-- begin --

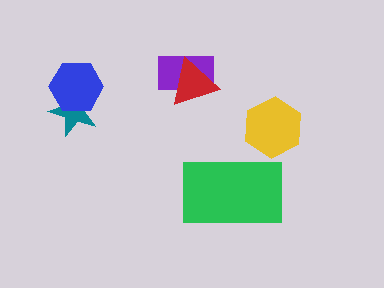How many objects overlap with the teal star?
1 object overlaps with the teal star.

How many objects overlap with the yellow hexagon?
0 objects overlap with the yellow hexagon.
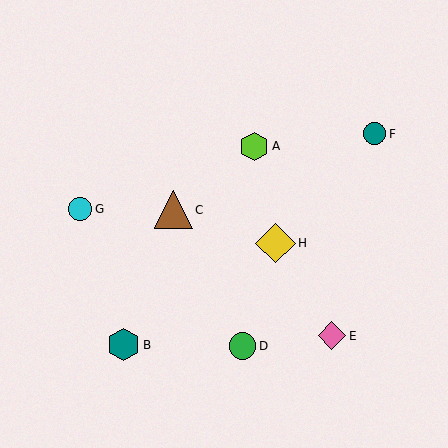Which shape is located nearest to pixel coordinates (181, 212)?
The brown triangle (labeled C) at (173, 210) is nearest to that location.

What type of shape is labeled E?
Shape E is a pink diamond.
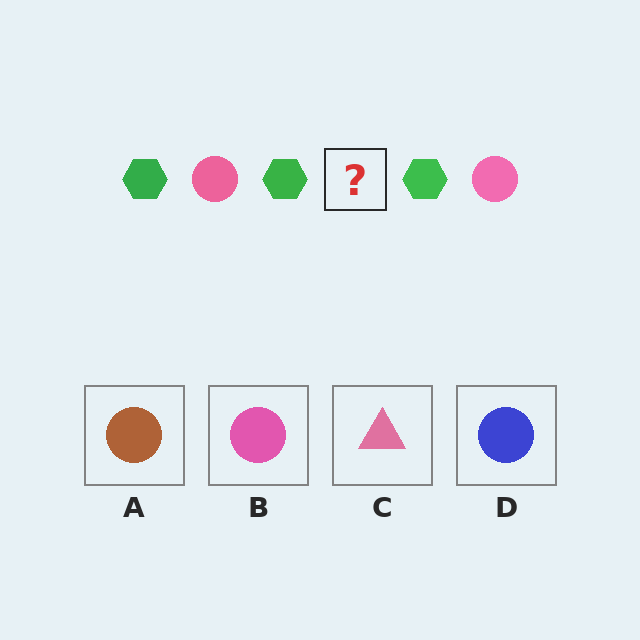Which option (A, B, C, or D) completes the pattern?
B.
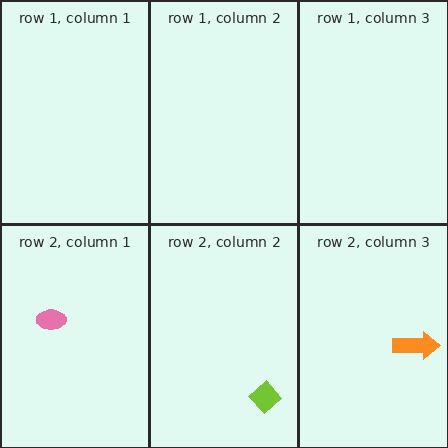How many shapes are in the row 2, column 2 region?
1.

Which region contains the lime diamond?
The row 2, column 2 region.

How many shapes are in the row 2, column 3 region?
1.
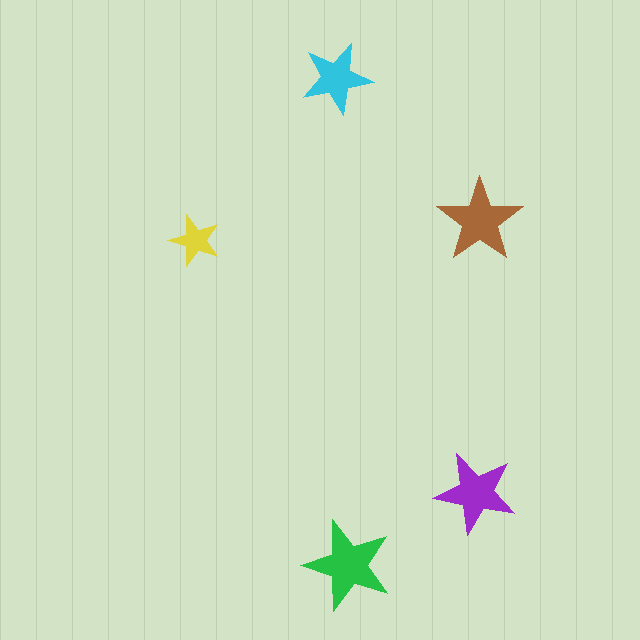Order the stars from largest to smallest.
the green one, the brown one, the purple one, the cyan one, the yellow one.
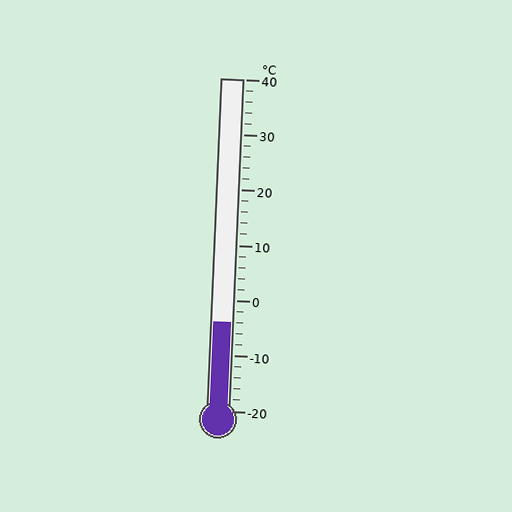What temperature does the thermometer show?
The thermometer shows approximately -4°C.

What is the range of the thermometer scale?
The thermometer scale ranges from -20°C to 40°C.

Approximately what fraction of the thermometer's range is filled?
The thermometer is filled to approximately 25% of its range.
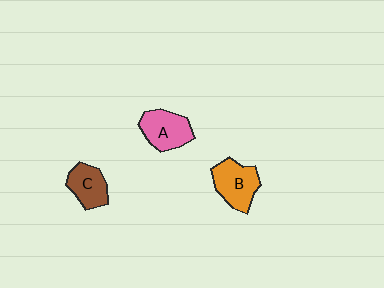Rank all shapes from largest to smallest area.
From largest to smallest: B (orange), A (pink), C (brown).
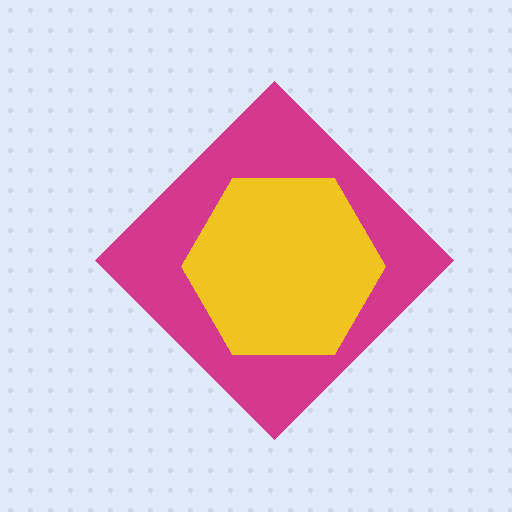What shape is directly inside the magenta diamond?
The yellow hexagon.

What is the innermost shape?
The yellow hexagon.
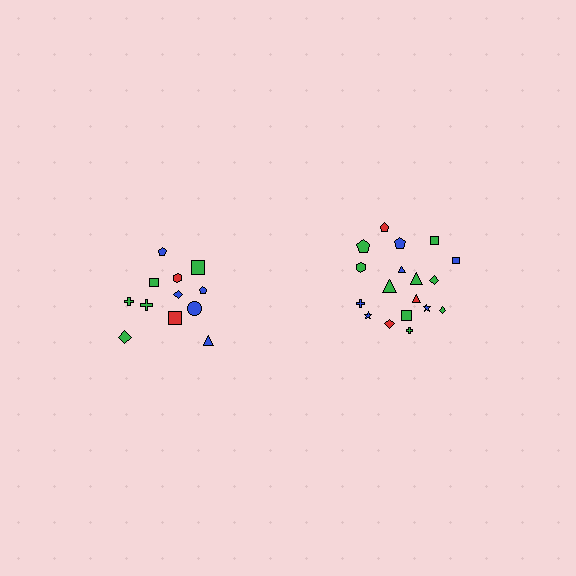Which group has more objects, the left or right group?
The right group.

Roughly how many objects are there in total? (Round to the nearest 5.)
Roughly 30 objects in total.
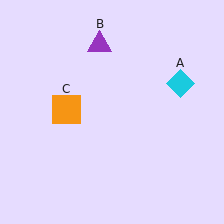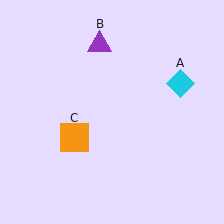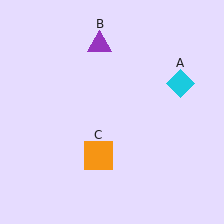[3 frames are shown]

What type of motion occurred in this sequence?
The orange square (object C) rotated counterclockwise around the center of the scene.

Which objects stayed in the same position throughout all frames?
Cyan diamond (object A) and purple triangle (object B) remained stationary.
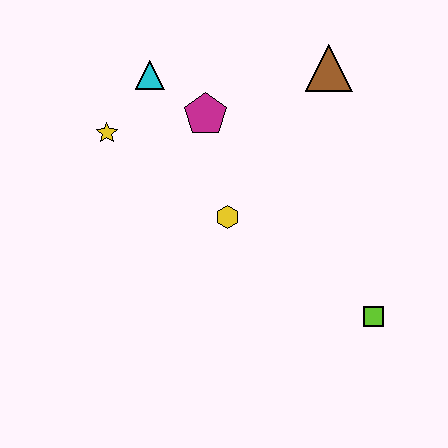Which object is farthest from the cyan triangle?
The lime square is farthest from the cyan triangle.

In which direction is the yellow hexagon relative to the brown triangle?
The yellow hexagon is below the brown triangle.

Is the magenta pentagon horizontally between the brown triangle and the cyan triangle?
Yes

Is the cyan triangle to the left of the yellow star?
No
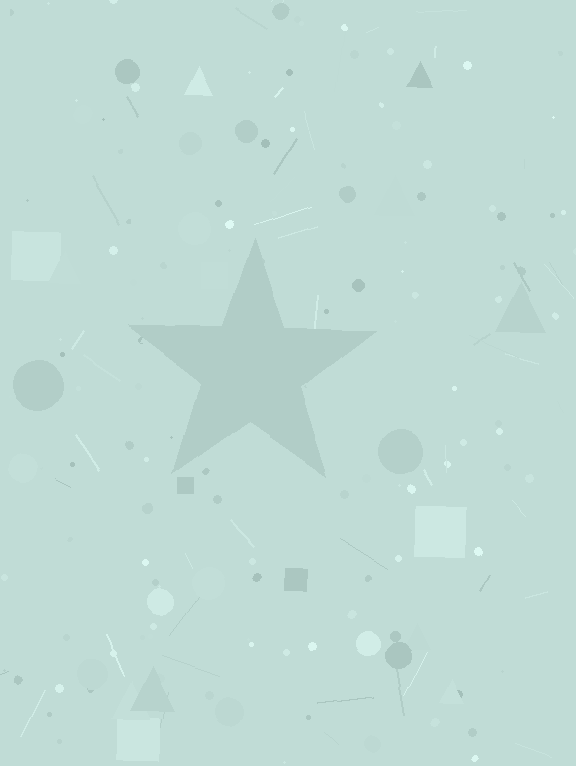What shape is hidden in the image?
A star is hidden in the image.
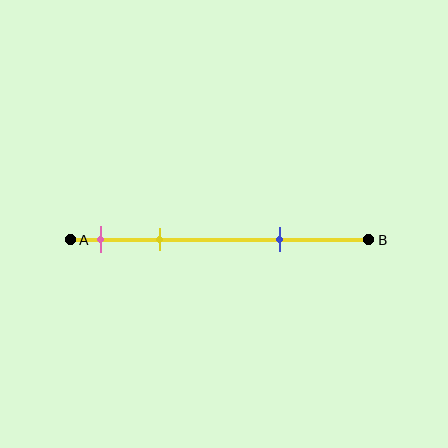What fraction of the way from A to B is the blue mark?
The blue mark is approximately 70% (0.7) of the way from A to B.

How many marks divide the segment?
There are 3 marks dividing the segment.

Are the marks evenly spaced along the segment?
No, the marks are not evenly spaced.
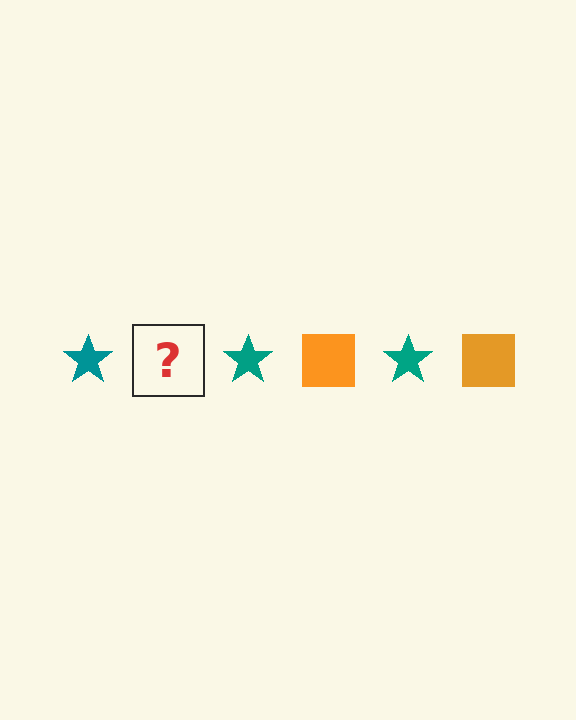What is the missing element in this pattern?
The missing element is an orange square.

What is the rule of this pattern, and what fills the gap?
The rule is that the pattern alternates between teal star and orange square. The gap should be filled with an orange square.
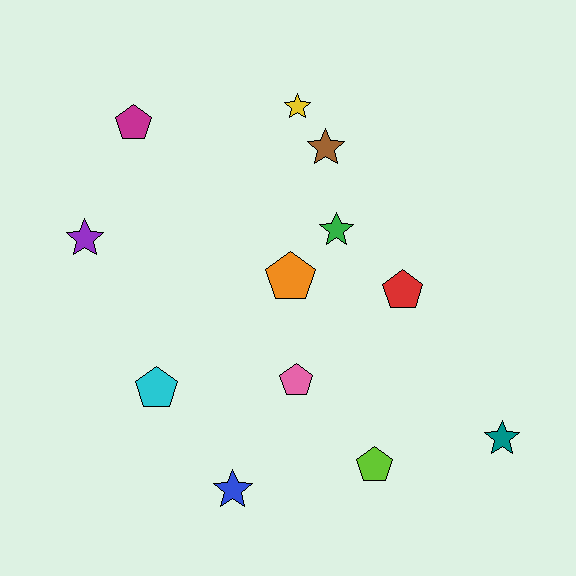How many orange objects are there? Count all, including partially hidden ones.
There is 1 orange object.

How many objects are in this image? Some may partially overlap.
There are 12 objects.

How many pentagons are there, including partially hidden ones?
There are 6 pentagons.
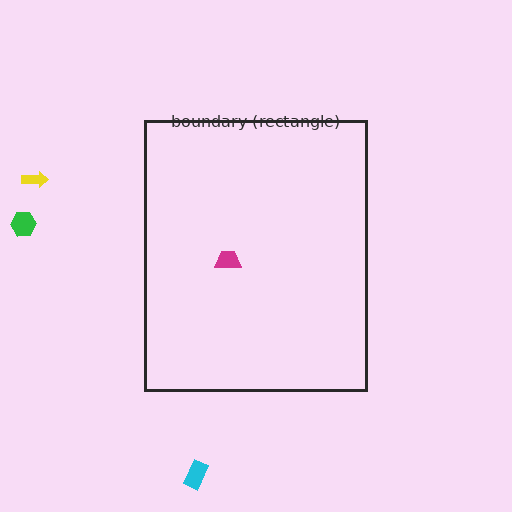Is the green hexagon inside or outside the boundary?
Outside.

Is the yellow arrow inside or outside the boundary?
Outside.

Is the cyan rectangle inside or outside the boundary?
Outside.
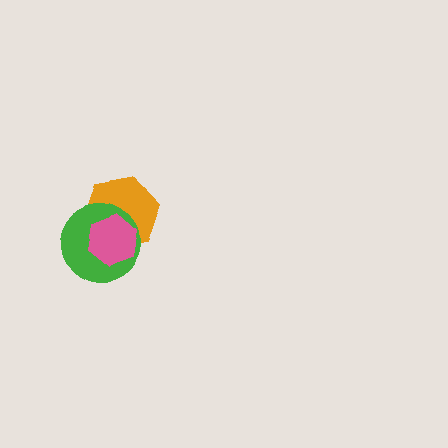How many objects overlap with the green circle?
2 objects overlap with the green circle.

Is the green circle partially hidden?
Yes, it is partially covered by another shape.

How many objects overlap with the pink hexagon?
2 objects overlap with the pink hexagon.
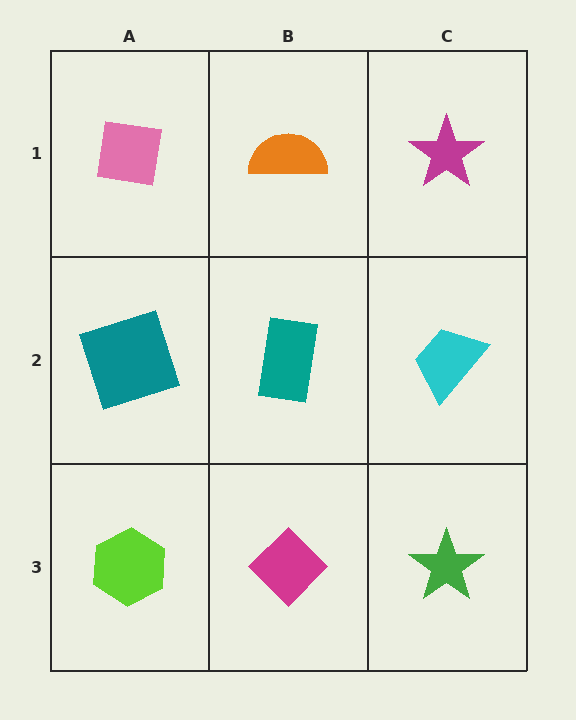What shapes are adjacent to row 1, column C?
A cyan trapezoid (row 2, column C), an orange semicircle (row 1, column B).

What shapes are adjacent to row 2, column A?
A pink square (row 1, column A), a lime hexagon (row 3, column A), a teal rectangle (row 2, column B).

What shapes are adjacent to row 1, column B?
A teal rectangle (row 2, column B), a pink square (row 1, column A), a magenta star (row 1, column C).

-- end --

◆ **What to work on**
Transcribe the listing above verbatim. Omit the pictures.

◆ **Expected output**
How many objects overlap with the teal star?
1 object overlaps with the teal star.

How many objects overlap with the yellow hexagon?
0 objects overlap with the yellow hexagon.
Which shape is located nearest to pixel coordinates (181, 212)?
The brown triangle (labeled C) at (173, 210) is nearest to that location.

What type of shape is labeled E?
Shape E is a pink diamond.
Which option (A, B, C, or D) completes the pattern?
B.
How many shapes are in the row 2, column 2 region?
1.

Which region contains the lime diamond?
The row 2, column 2 region.

How many shapes are in the row 2, column 3 region?
1.
Order the stars from largest to smallest.
the green one, the brown one, the purple one, the cyan one, the yellow one.
What temperature does the thermometer show?
The thermometer shows approximately -4°C.

What is the range of the thermometer scale?
The thermometer scale ranges from -20°C to 40°C.

Approximately what fraction of the thermometer's range is filled?
The thermometer is filled to approximately 25% of its range.
Rank all shapes from largest to smallest area.
From largest to smallest: B (orange), A (pink), C (brown).
What shape is directly inside the magenta diamond?
The yellow hexagon.

What is the innermost shape?
The yellow hexagon.
Which group has more objects, the left or right group?
The right group.

Roughly how many objects are there in total? (Round to the nearest 5.)
Roughly 30 objects in total.
[3 frames are shown]

What type of motion occurred in this sequence?
The orange square (object C) rotated counterclockwise around the center of the scene.

Which objects stayed in the same position throughout all frames?
Cyan diamond (object A) and purple triangle (object B) remained stationary.
Which object is farthest from the cyan triangle?
The lime square is farthest from the cyan triangle.

In which direction is the yellow hexagon relative to the brown triangle?
The yellow hexagon is below the brown triangle.

Is the magenta pentagon horizontally between the brown triangle and the cyan triangle?
Yes

Is the cyan triangle to the left of the yellow star?
No
What shape is hidden in the image?
A star is hidden in the image.
What fraction of the way from A to B is the blue mark?
The blue mark is approximately 70% (0.7) of the way from A to B.

How many marks divide the segment?
There are 3 marks dividing the segment.

Are the marks evenly spaced along the segment?
No, the marks are not evenly spaced.
What is the missing element in this pattern?
The missing element is an orange square.

What is the rule of this pattern, and what fills the gap?
The rule is that the pattern alternates between teal star and orange square. The gap should be filled with an orange square.
How many orange objects are there? Count all, including partially hidden ones.
There is 1 orange object.

How many objects are in this image? Some may partially overlap.
There are 12 objects.

How many pentagons are there, including partially hidden ones?
There are 6 pentagons.
Is the green hexagon inside or outside the boundary?
Outside.

Is the yellow arrow inside or outside the boundary?
Outside.

Is the cyan rectangle inside or outside the boundary?
Outside.
How many objects overlap with the green circle?
2 objects overlap with the green circle.

Is the green circle partially hidden?
Yes, it is partially covered by another shape.

How many objects overlap with the pink hexagon?
2 objects overlap with the pink hexagon.
What shapes are adjacent to row 1, column C?
A cyan trapezoid (row 2, column C), an orange semicircle (row 1, column B).

What shapes are adjacent to row 2, column A?
A pink square (row 1, column A), a lime hexagon (row 3, column A), a teal rectangle (row 2, column B).

What shapes are adjacent to row 1, column B?
A teal rectangle (row 2, column B), a pink square (row 1, column A), a magenta star (row 1, column C).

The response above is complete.